EXERCISE AIM
Write out the material again exactly, please, and omit the pictures.

EXTRACTED INFORMATION
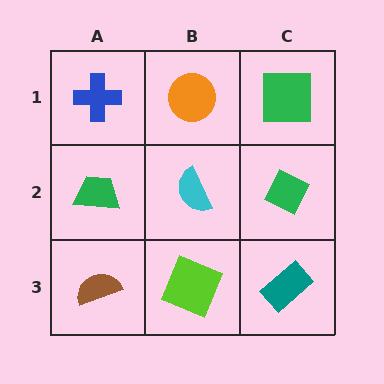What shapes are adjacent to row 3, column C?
A green diamond (row 2, column C), a lime square (row 3, column B).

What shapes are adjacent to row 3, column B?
A cyan semicircle (row 2, column B), a brown semicircle (row 3, column A), a teal rectangle (row 3, column C).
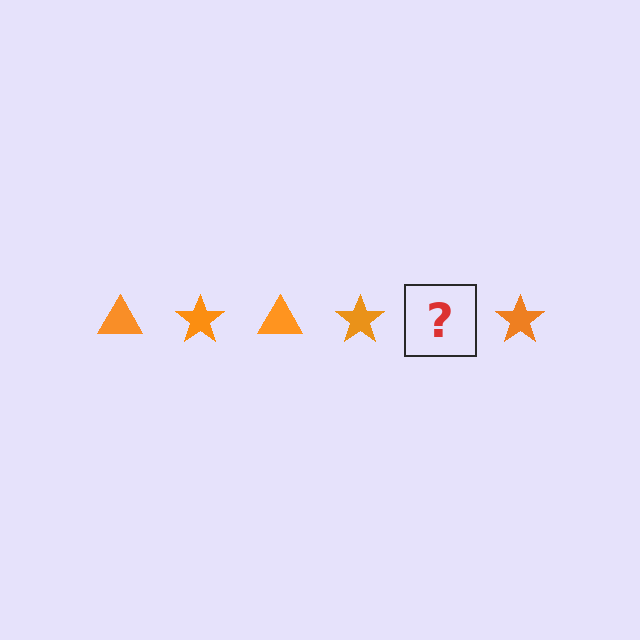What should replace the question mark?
The question mark should be replaced with an orange triangle.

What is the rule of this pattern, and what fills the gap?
The rule is that the pattern cycles through triangle, star shapes in orange. The gap should be filled with an orange triangle.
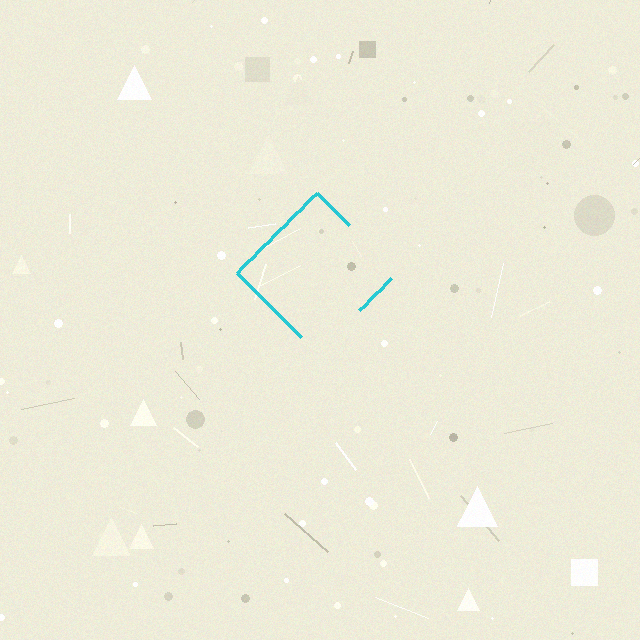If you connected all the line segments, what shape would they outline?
They would outline a diamond.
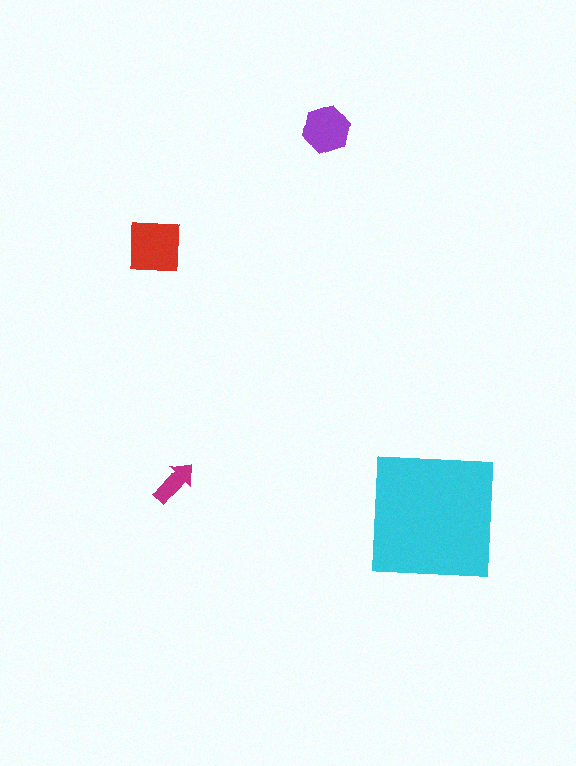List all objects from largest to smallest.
The cyan square, the red square, the purple hexagon, the magenta arrow.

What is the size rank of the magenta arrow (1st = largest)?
4th.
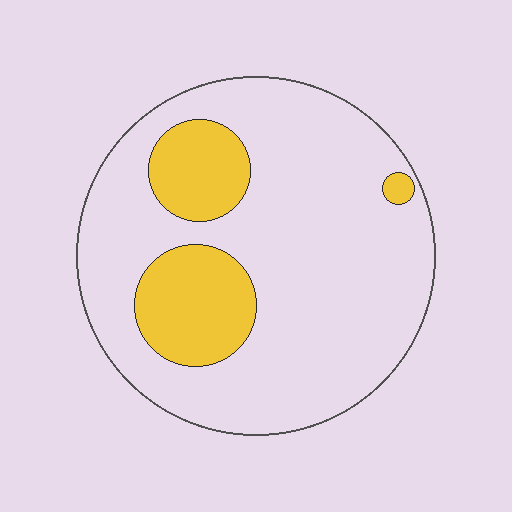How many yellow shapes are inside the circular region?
3.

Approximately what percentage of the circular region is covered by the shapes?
Approximately 20%.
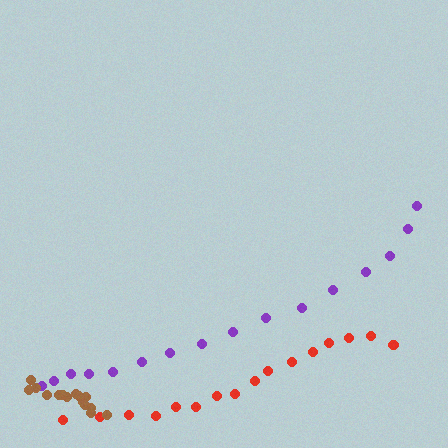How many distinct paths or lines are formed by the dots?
There are 3 distinct paths.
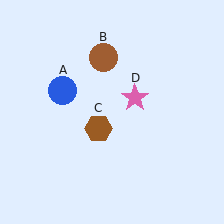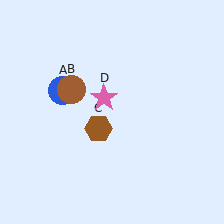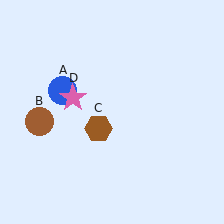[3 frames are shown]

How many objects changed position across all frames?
2 objects changed position: brown circle (object B), pink star (object D).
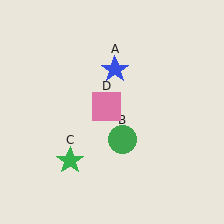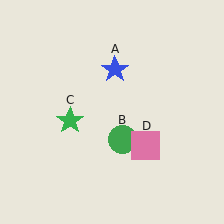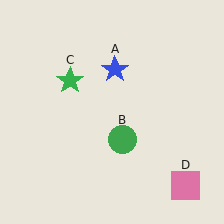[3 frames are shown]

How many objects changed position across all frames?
2 objects changed position: green star (object C), pink square (object D).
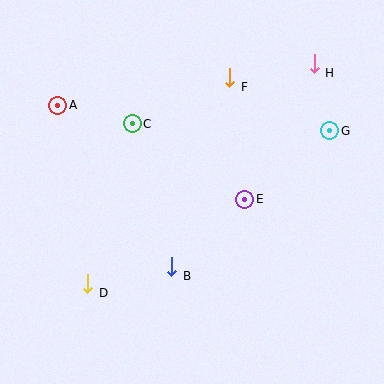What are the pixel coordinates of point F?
Point F is at (230, 87).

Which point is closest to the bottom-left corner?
Point D is closest to the bottom-left corner.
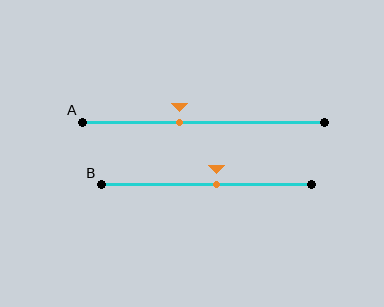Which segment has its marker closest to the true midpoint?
Segment B has its marker closest to the true midpoint.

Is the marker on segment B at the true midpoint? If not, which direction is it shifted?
No, the marker on segment B is shifted to the right by about 5% of the segment length.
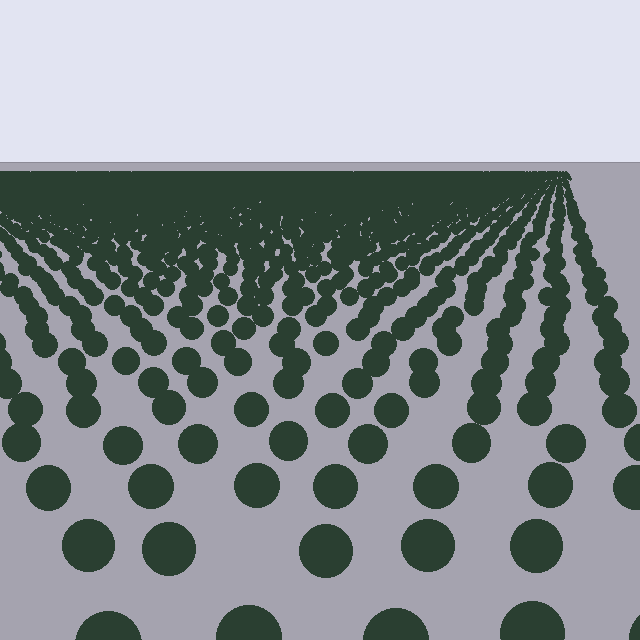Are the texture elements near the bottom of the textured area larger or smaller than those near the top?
Larger. Near the bottom, elements are closer to the viewer and appear at a bigger on-screen size.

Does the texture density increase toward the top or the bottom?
Density increases toward the top.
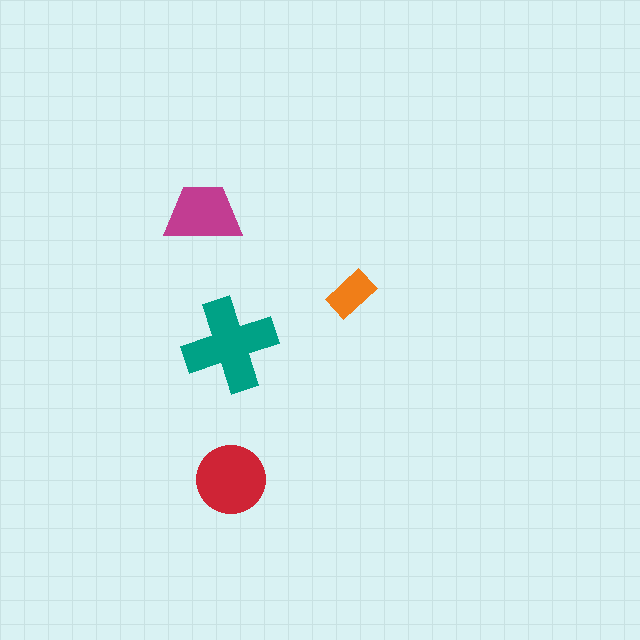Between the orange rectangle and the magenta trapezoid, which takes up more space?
The magenta trapezoid.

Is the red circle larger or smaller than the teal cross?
Smaller.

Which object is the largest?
The teal cross.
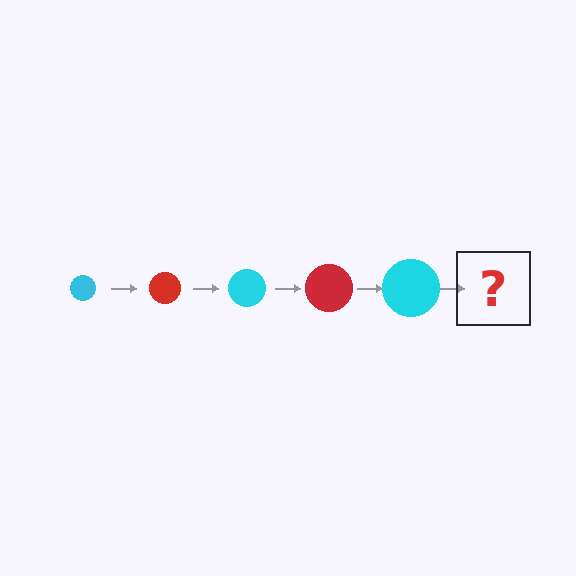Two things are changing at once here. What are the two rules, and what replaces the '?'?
The two rules are that the circle grows larger each step and the color cycles through cyan and red. The '?' should be a red circle, larger than the previous one.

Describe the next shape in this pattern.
It should be a red circle, larger than the previous one.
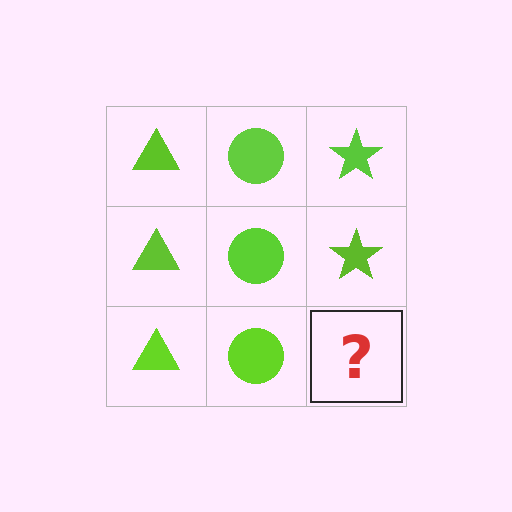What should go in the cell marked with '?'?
The missing cell should contain a lime star.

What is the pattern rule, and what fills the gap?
The rule is that each column has a consistent shape. The gap should be filled with a lime star.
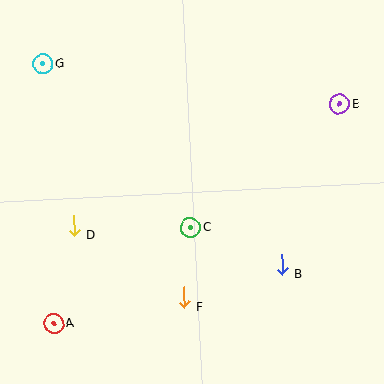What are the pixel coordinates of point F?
Point F is at (184, 307).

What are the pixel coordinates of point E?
Point E is at (339, 104).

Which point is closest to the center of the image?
Point C at (191, 228) is closest to the center.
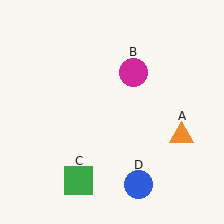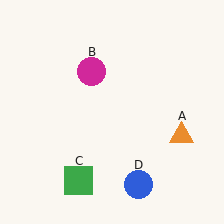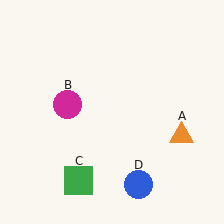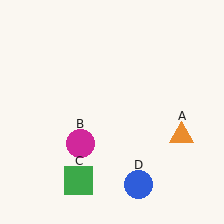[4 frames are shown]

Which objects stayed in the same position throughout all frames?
Orange triangle (object A) and green square (object C) and blue circle (object D) remained stationary.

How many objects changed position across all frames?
1 object changed position: magenta circle (object B).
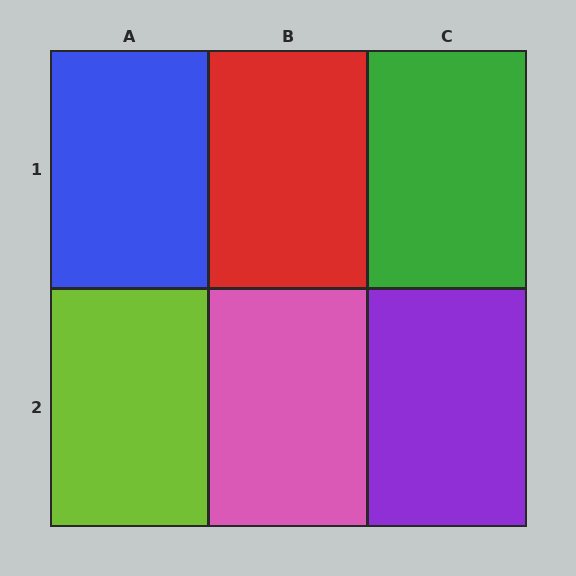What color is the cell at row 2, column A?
Lime.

CORRECT ANSWER
What shapes are adjacent to row 3, column C?
A green diamond (row 2, column C), a lime square (row 3, column B).

What shapes are adjacent to row 3, column B?
A cyan semicircle (row 2, column B), a brown semicircle (row 3, column A), a teal rectangle (row 3, column C).
What should replace the question mark?
The question mark should be replaced with an orange triangle.

What is the rule of this pattern, and what fills the gap?
The rule is that the pattern cycles through triangle, star shapes in orange. The gap should be filled with an orange triangle.
If you connected all the line segments, what shape would they outline?
They would outline a diamond.
List all objects from largest to smallest.
The cyan square, the red square, the purple hexagon, the magenta arrow.

What is the size rank of the magenta arrow (1st = largest)?
4th.
How many yellow shapes are inside the circular region?
3.

Approximately what percentage of the circular region is covered by the shapes?
Approximately 20%.
How many distinct paths or lines are formed by the dots?
There are 3 distinct paths.
[3 frames are shown]

How many objects changed position across all frames?
2 objects changed position: brown circle (object B), pink star (object D).
[3 frames are shown]

How many objects changed position across all frames?
2 objects changed position: green star (object C), pink square (object D).
What are the pixel coordinates of point F?
Point F is at (230, 87).

Which point is closest to the bottom-left corner?
Point D is closest to the bottom-left corner.
Which segment has its marker closest to the true midpoint?
Segment B has its marker closest to the true midpoint.

Is the marker on segment B at the true midpoint? If not, which direction is it shifted?
No, the marker on segment B is shifted to the right by about 5% of the segment length.
Are the texture elements near the bottom of the textured area larger or smaller than those near the top?
Larger. Near the bottom, elements are closer to the viewer and appear at a bigger on-screen size.

Does the texture density increase toward the top or the bottom?
Density increases toward the top.
Between the orange rectangle and the magenta trapezoid, which takes up more space?
The magenta trapezoid.

Is the red circle larger or smaller than the teal cross?
Smaller.

Which object is the largest?
The teal cross.
Two things are changing at once here. What are the two rules, and what replaces the '?'?
The two rules are that the circle grows larger each step and the color cycles through cyan and red. The '?' should be a red circle, larger than the previous one.

Describe the next shape in this pattern.
It should be a red circle, larger than the previous one.
What should go in the cell marked with '?'?
The missing cell should contain a lime star.

What is the pattern rule, and what fills the gap?
The rule is that each column has a consistent shape. The gap should be filled with a lime star.
What are the pixel coordinates of point F?
Point F is at (184, 307).

What are the pixel coordinates of point E?
Point E is at (339, 104).

Which point is closest to the center of the image?
Point C at (191, 228) is closest to the center.
[4 frames are shown]

Which objects stayed in the same position throughout all frames?
Orange triangle (object A) and green square (object C) and blue circle (object D) remained stationary.

How many objects changed position across all frames?
1 object changed position: magenta circle (object B).
What color is the cell at row 2, column A?
Lime.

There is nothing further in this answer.